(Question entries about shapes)
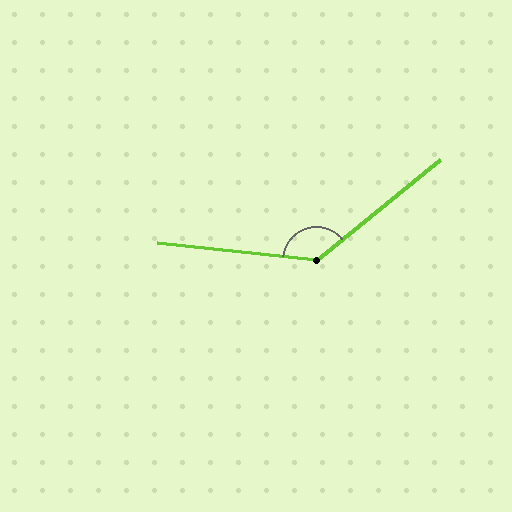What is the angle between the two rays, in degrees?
Approximately 135 degrees.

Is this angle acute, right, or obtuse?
It is obtuse.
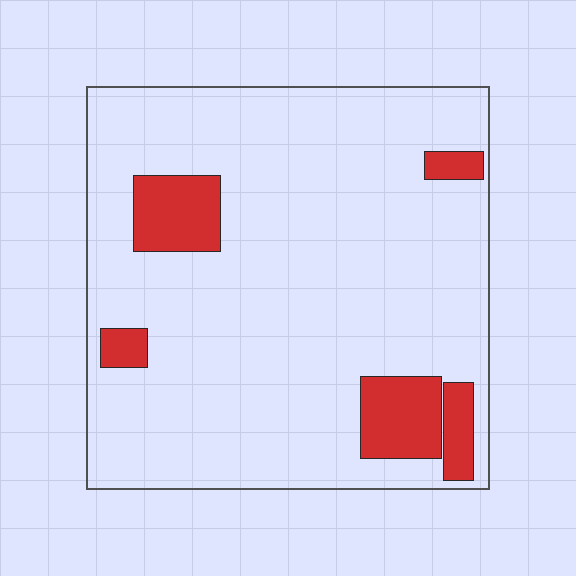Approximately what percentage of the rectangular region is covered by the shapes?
Approximately 10%.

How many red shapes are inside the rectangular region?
5.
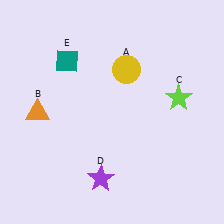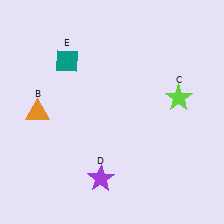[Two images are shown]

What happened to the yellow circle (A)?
The yellow circle (A) was removed in Image 2. It was in the top-right area of Image 1.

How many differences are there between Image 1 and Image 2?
There is 1 difference between the two images.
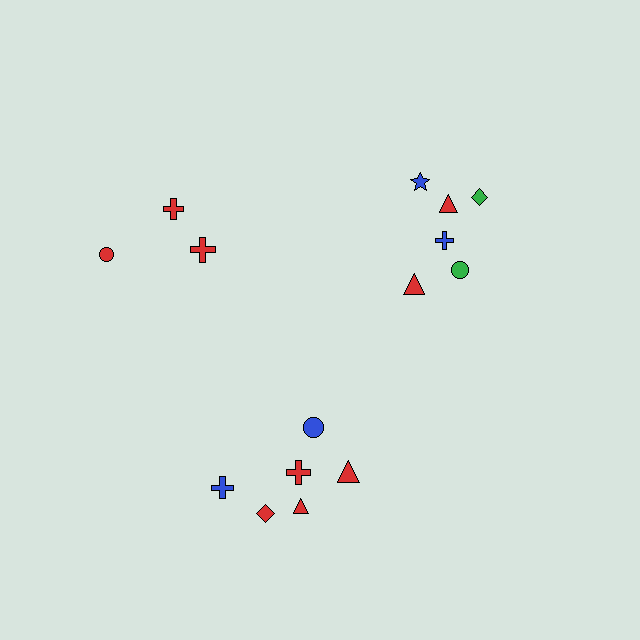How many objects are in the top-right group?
There are 6 objects.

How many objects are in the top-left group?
There are 3 objects.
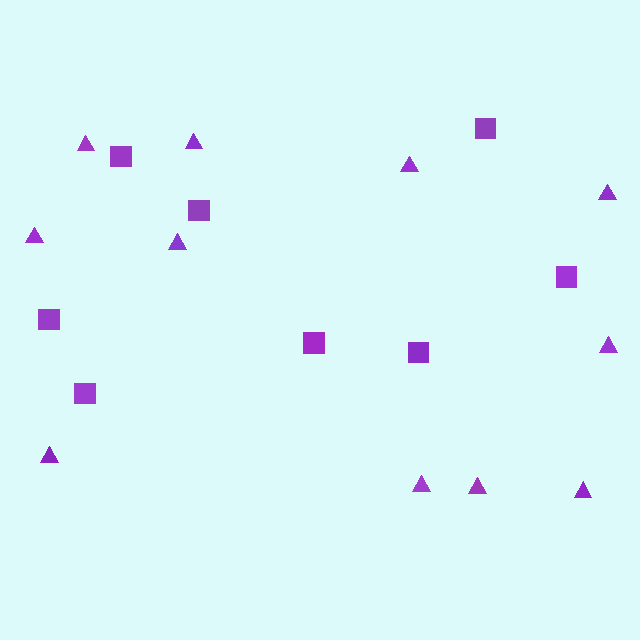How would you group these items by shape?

Direction
Without the pictures, transcribe the listing above exactly.

Correct answer
What is the angle between the two rays, in degrees?
Approximately 135 degrees.

Is this angle acute, right, or obtuse?
It is obtuse.
Approximately what percentage of the rectangular region is covered by the shapes?
Approximately 10%.

How many red shapes are inside the rectangular region?
5.
[Two images are shown]

What happened to the yellow circle (A)?
The yellow circle (A) was removed in Image 2. It was in the top-right area of Image 1.

How many differences are there between Image 1 and Image 2?
There is 1 difference between the two images.
How many objects are in the top-right group?
There are 6 objects.

How many objects are in the top-left group?
There are 3 objects.
How would you group these items by shape?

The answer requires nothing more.